[Items on figure properties]

○ ○ ○

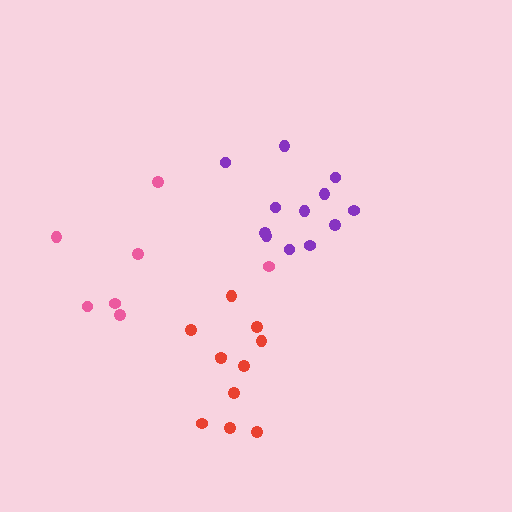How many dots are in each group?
Group 1: 12 dots, Group 2: 11 dots, Group 3: 7 dots (30 total).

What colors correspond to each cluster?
The clusters are colored: purple, red, pink.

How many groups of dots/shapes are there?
There are 3 groups.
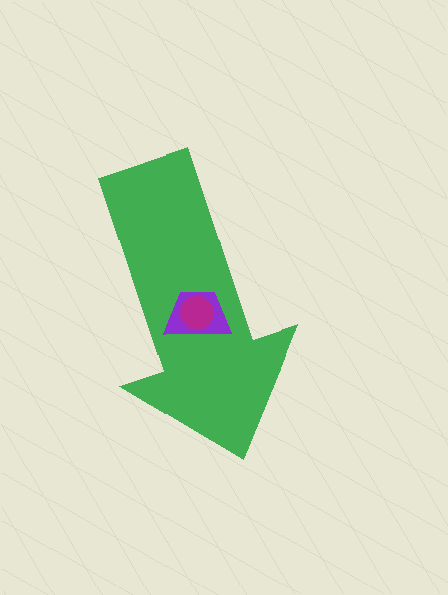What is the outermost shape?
The green arrow.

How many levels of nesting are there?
3.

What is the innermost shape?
The magenta circle.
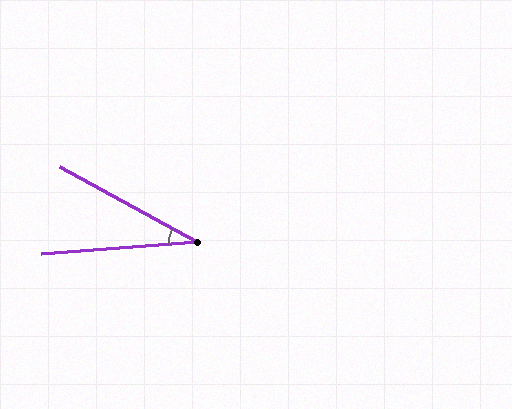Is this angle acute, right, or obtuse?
It is acute.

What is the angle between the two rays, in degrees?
Approximately 33 degrees.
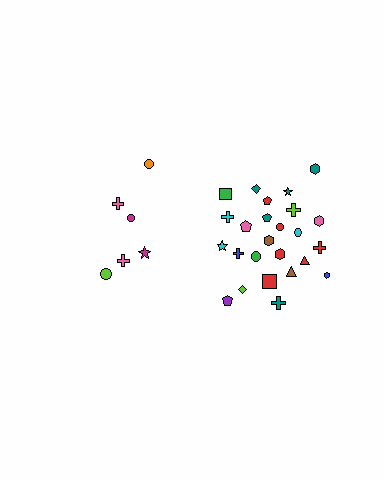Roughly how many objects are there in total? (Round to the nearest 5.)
Roughly 30 objects in total.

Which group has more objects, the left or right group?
The right group.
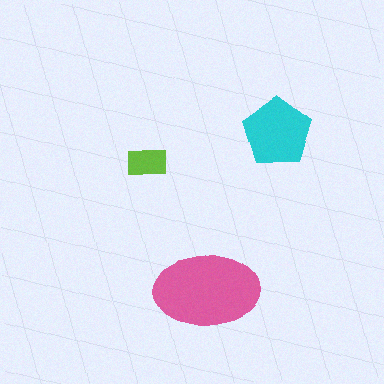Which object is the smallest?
The lime rectangle.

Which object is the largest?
The pink ellipse.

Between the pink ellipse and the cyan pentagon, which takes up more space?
The pink ellipse.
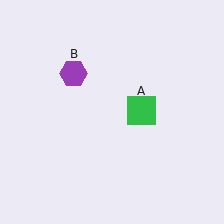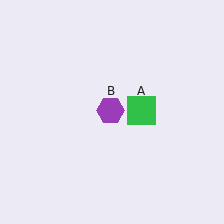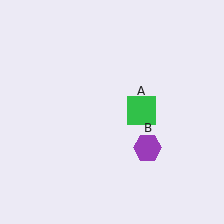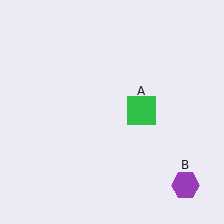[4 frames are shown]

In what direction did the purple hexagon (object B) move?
The purple hexagon (object B) moved down and to the right.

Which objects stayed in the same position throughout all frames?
Green square (object A) remained stationary.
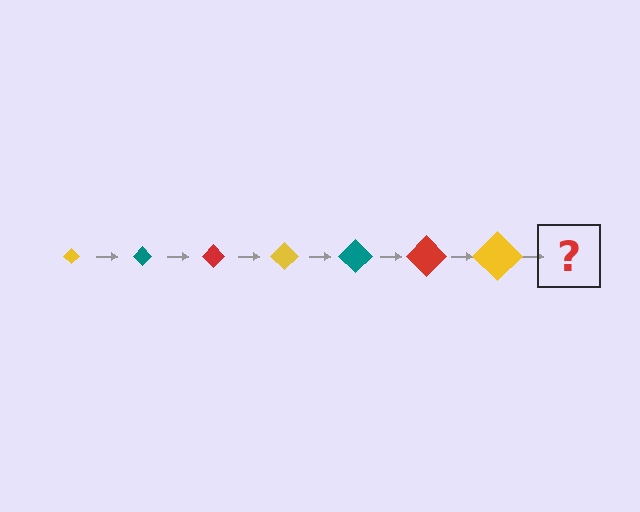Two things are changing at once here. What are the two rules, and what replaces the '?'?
The two rules are that the diamond grows larger each step and the color cycles through yellow, teal, and red. The '?' should be a teal diamond, larger than the previous one.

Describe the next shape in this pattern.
It should be a teal diamond, larger than the previous one.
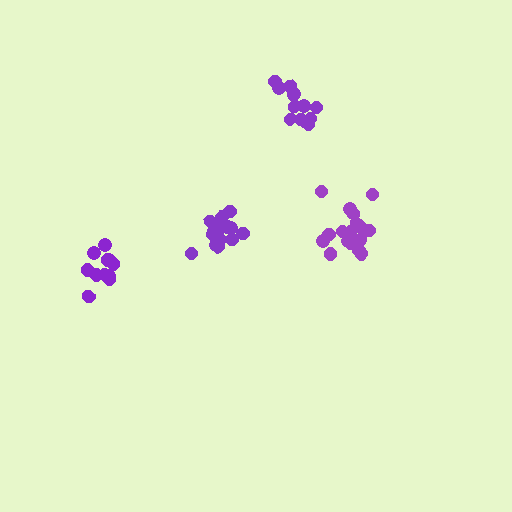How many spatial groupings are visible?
There are 4 spatial groupings.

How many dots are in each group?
Group 1: 17 dots, Group 2: 16 dots, Group 3: 12 dots, Group 4: 12 dots (57 total).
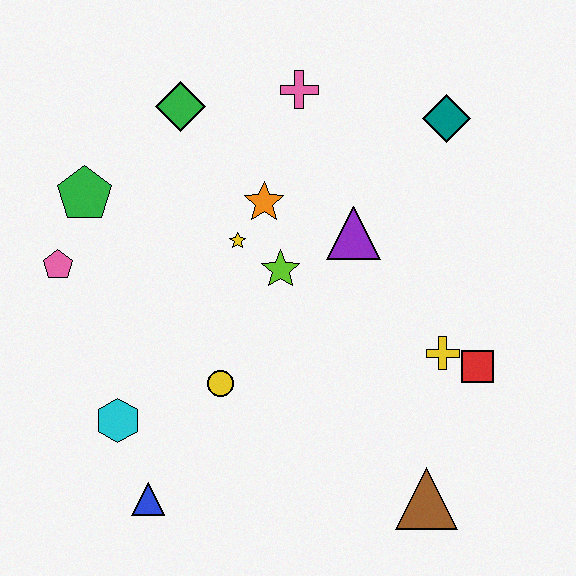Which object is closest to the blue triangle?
The cyan hexagon is closest to the blue triangle.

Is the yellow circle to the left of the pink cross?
Yes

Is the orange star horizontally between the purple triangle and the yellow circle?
Yes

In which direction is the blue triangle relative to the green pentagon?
The blue triangle is below the green pentagon.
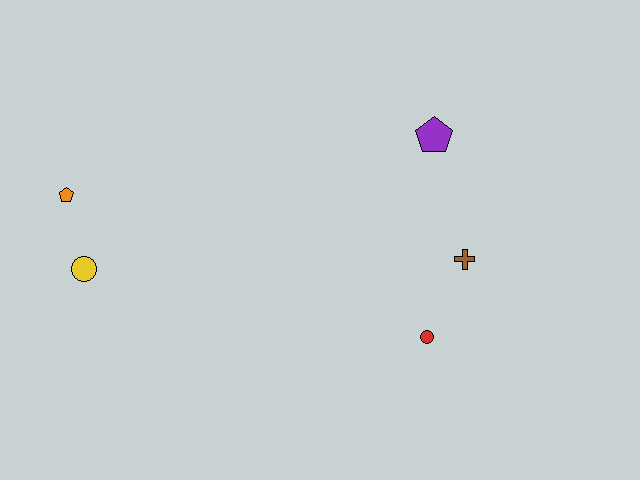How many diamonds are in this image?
There are no diamonds.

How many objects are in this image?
There are 5 objects.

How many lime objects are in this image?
There are no lime objects.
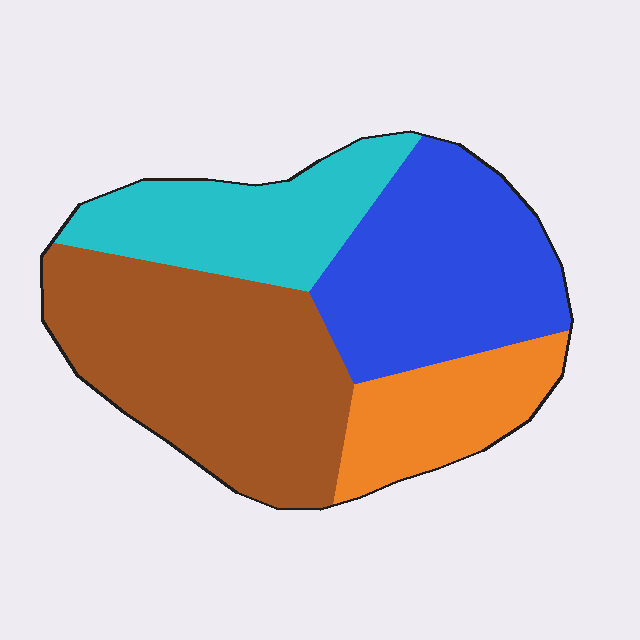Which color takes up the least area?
Orange, at roughly 15%.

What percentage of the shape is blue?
Blue takes up about one quarter (1/4) of the shape.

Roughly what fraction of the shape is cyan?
Cyan takes up about one fifth (1/5) of the shape.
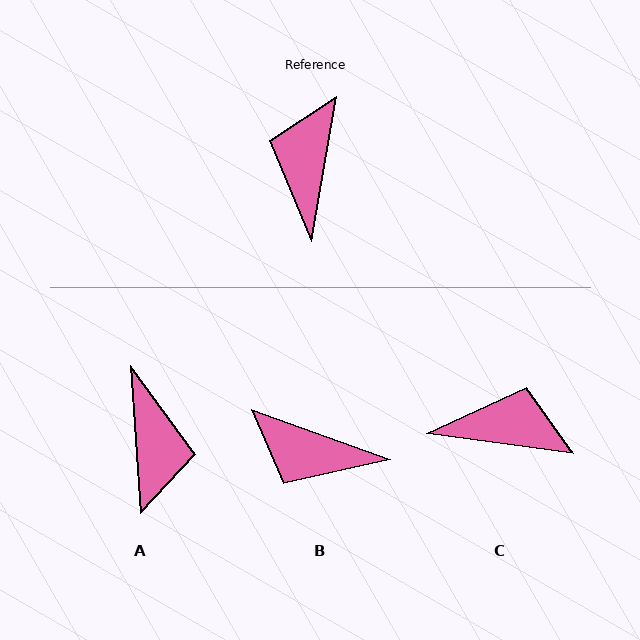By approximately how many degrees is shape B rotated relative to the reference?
Approximately 80 degrees counter-clockwise.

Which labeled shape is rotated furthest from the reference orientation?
A, about 166 degrees away.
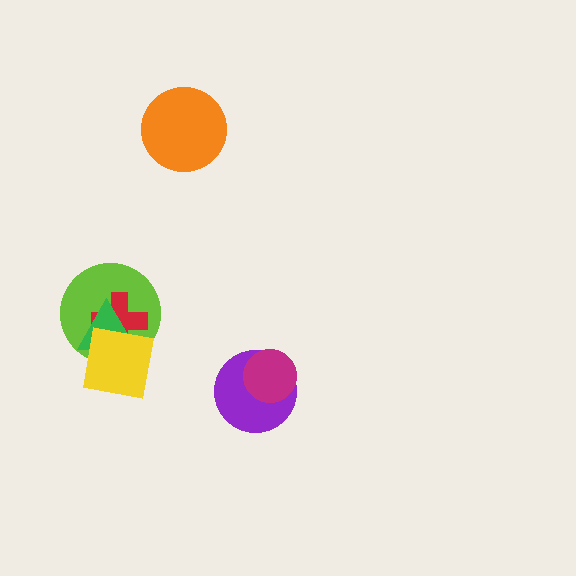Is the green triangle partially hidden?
Yes, it is partially covered by another shape.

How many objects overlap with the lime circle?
3 objects overlap with the lime circle.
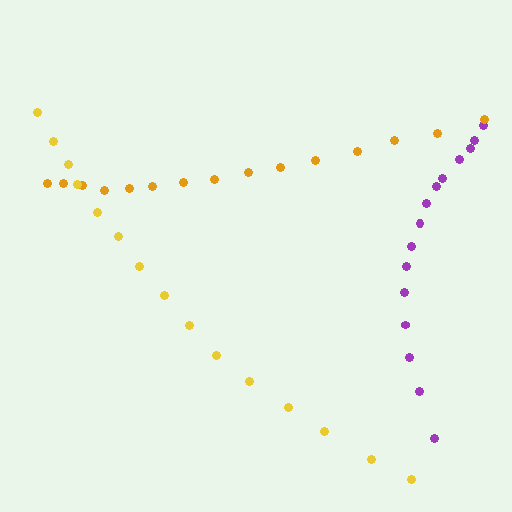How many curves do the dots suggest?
There are 3 distinct paths.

○ ○ ○

## [Task requirements]
Transcribe all the data word for word; the images stay out.

## [Answer to this exercise]
How many dots are in each group?
Group 1: 12 dots, Group 2: 11 dots, Group 3: 7 dots (30 total).

What colors correspond to each cluster?
The clusters are colored: purple, red, pink.

How many groups of dots/shapes are there?
There are 3 groups.
What is the outermost shape?
The green arrow.

How many levels of nesting are there?
3.

What is the innermost shape?
The magenta circle.
Is this angle acute, right, or obtuse?
It is acute.

What is the angle between the two rays, in degrees?
Approximately 33 degrees.
Roughly how many objects are there in total? (Round to the nearest 5.)
Roughly 30 objects in total.

Which group has more objects, the left or right group?
The right group.
Which object is the smallest?
The lime rectangle.

Which object is the largest?
The pink ellipse.

Between the pink ellipse and the cyan pentagon, which takes up more space?
The pink ellipse.
[4 frames are shown]

In what direction did the purple hexagon (object B) move?
The purple hexagon (object B) moved down and to the right.

Which objects stayed in the same position throughout all frames?
Green square (object A) remained stationary.
Two things are changing at once here. What are the two rules, and what replaces the '?'?
The two rules are that the diamond grows larger each step and the color cycles through yellow, teal, and red. The '?' should be a teal diamond, larger than the previous one.

Describe the next shape in this pattern.
It should be a teal diamond, larger than the previous one.
How many spatial groupings are visible?
There are 4 spatial groupings.

How many dots are in each group?
Group 1: 17 dots, Group 2: 16 dots, Group 3: 12 dots, Group 4: 12 dots (57 total).
Which object is closest to the blue triangle?
The cyan hexagon is closest to the blue triangle.

Is the yellow circle to the left of the pink cross?
Yes

Is the orange star horizontally between the purple triangle and the yellow circle?
Yes

In which direction is the blue triangle relative to the green pentagon?
The blue triangle is below the green pentagon.
How many diamonds are in this image?
There are no diamonds.

How many objects are in this image?
There are 5 objects.

How many lime objects are in this image?
There are no lime objects.
Which color takes up the least area?
Orange, at roughly 15%.

What percentage of the shape is blue?
Blue takes up about one quarter (1/4) of the shape.

Roughly what fraction of the shape is cyan?
Cyan takes up about one fifth (1/5) of the shape.
By approximately how many degrees is shape B rotated relative to the reference?
Approximately 80 degrees counter-clockwise.

Which labeled shape is rotated furthest from the reference orientation?
A, about 166 degrees away.
Is the green triangle partially hidden?
Yes, it is partially covered by another shape.

How many objects overlap with the lime circle?
3 objects overlap with the lime circle.
How many curves do the dots suggest?
There are 3 distinct paths.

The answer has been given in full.